>> Start

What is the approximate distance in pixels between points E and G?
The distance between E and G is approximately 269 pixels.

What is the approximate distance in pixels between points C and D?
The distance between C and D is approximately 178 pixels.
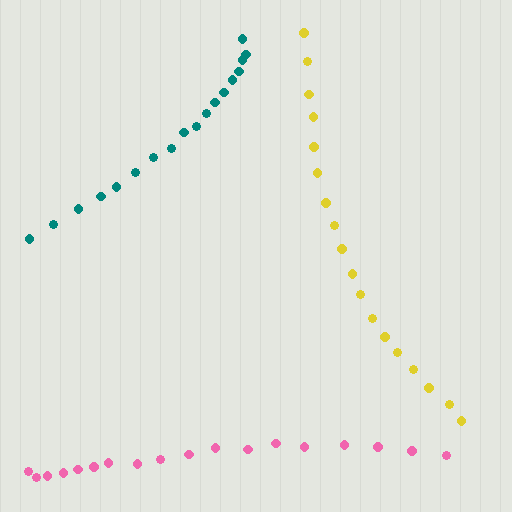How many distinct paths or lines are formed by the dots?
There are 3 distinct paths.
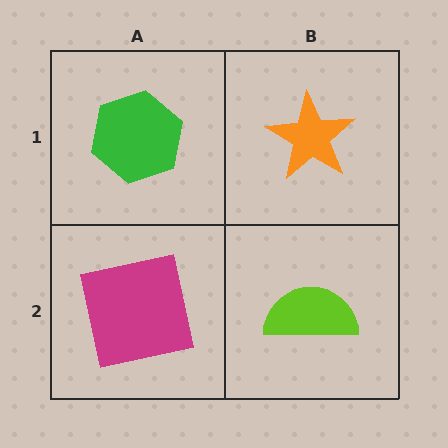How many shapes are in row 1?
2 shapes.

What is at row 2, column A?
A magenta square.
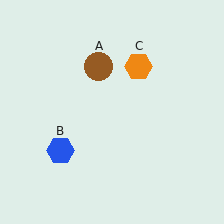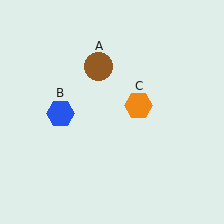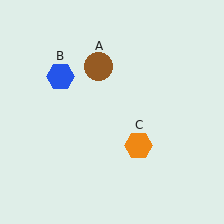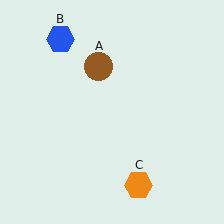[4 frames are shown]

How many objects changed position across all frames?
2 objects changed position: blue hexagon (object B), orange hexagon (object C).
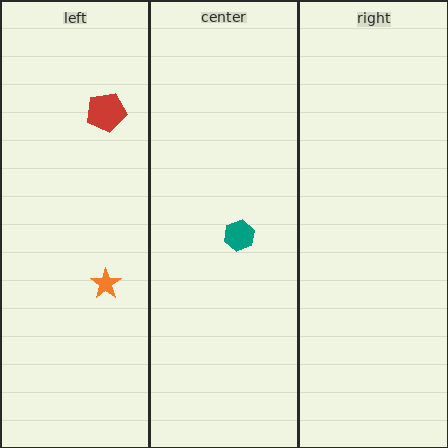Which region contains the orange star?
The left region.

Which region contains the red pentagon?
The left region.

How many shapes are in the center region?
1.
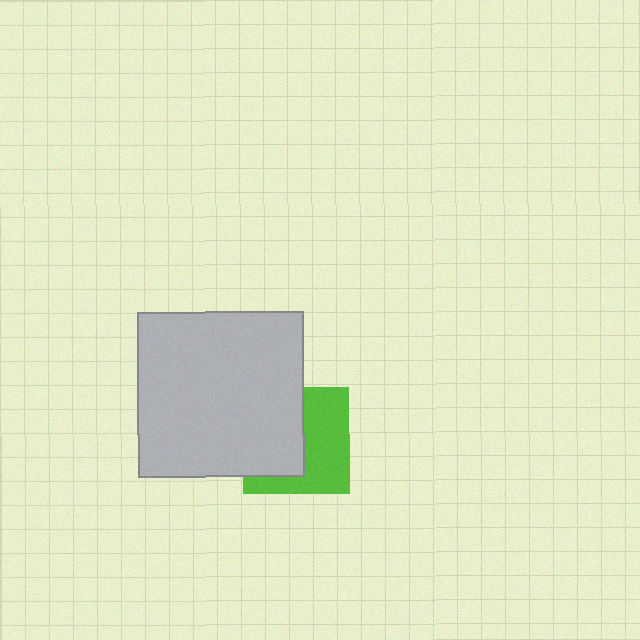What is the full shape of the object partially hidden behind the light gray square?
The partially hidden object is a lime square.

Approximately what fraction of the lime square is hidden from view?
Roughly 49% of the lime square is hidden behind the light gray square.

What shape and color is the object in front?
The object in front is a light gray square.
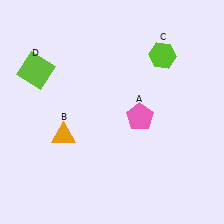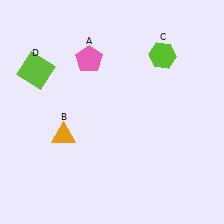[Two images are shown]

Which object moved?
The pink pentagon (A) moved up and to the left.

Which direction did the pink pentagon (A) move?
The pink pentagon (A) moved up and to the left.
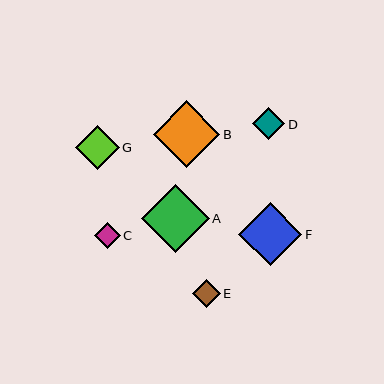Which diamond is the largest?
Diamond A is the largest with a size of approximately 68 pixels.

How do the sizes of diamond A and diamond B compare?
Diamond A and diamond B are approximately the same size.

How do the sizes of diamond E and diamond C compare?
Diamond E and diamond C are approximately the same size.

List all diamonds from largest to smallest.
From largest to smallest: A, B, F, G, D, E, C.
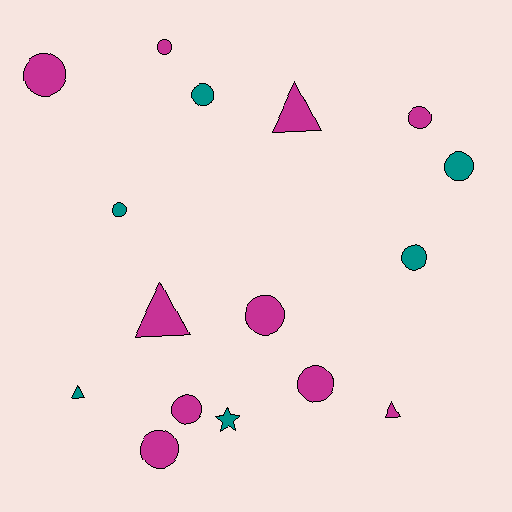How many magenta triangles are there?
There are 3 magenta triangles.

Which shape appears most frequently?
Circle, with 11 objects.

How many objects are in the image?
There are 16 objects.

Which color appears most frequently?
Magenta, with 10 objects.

>> End
>> Start

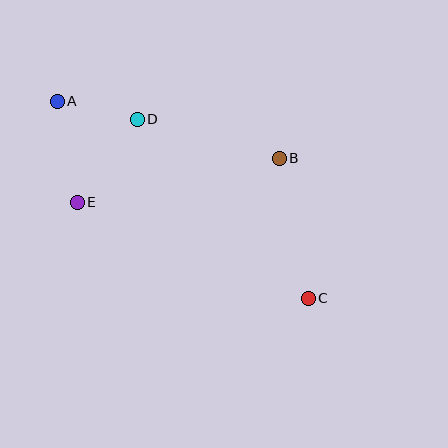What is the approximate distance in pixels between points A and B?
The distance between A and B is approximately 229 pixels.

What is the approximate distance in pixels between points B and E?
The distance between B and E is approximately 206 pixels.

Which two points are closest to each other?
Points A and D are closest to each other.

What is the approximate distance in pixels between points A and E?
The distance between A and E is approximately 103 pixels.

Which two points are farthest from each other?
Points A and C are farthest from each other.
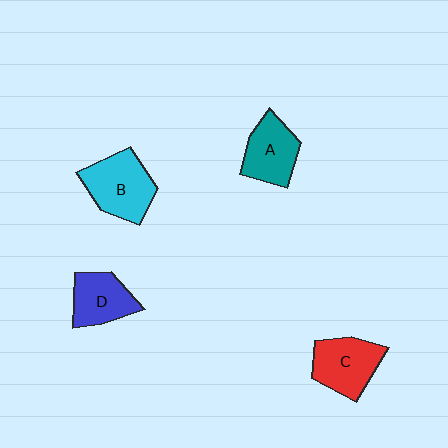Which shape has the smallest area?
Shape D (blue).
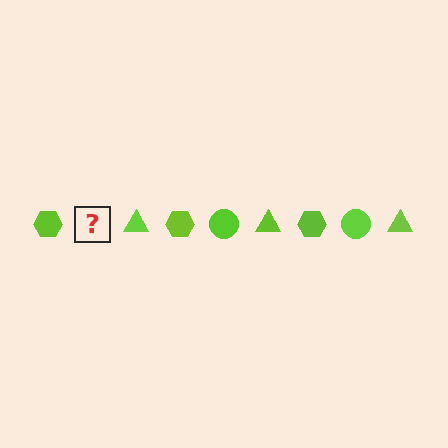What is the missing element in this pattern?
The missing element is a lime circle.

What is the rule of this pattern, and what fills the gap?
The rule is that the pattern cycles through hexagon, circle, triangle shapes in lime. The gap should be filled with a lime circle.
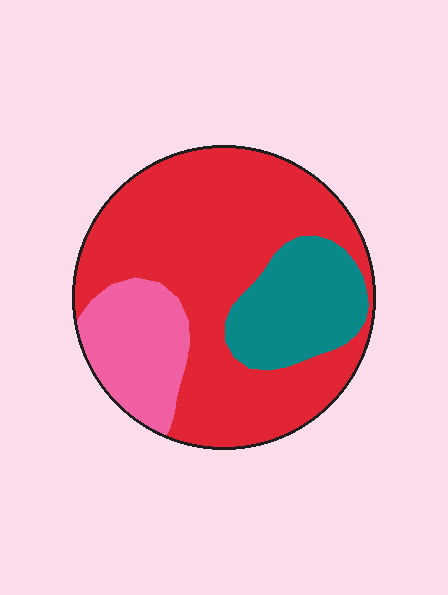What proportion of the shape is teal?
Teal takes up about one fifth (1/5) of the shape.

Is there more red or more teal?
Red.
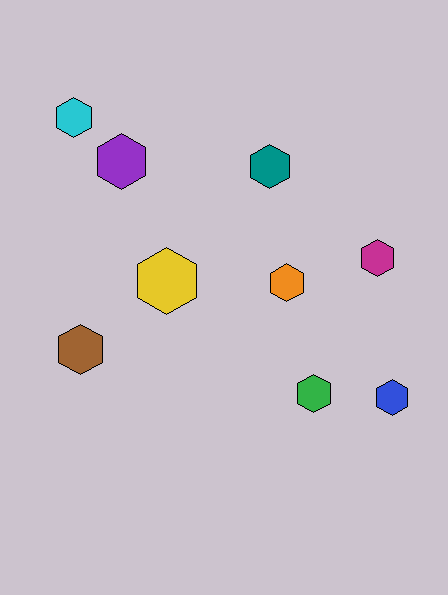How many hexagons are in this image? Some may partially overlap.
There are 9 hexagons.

>> End

> Task:
Retype, word for word, only the lines from the one containing "Which region contains the red pentagon?" through the one containing "[Two images are shown]", both included, and leave out any pictures.

> Response:
Which region contains the red pentagon?
The left region.

How many shapes are in the center region?
1.
What is the full shape of the object partially hidden behind the light gray square?
The partially hidden object is a lime square.

Approximately what fraction of the lime square is hidden from view?
Roughly 49% of the lime square is hidden behind the light gray square.

What shape and color is the object in front?
The object in front is a light gray square.
[Two images are shown]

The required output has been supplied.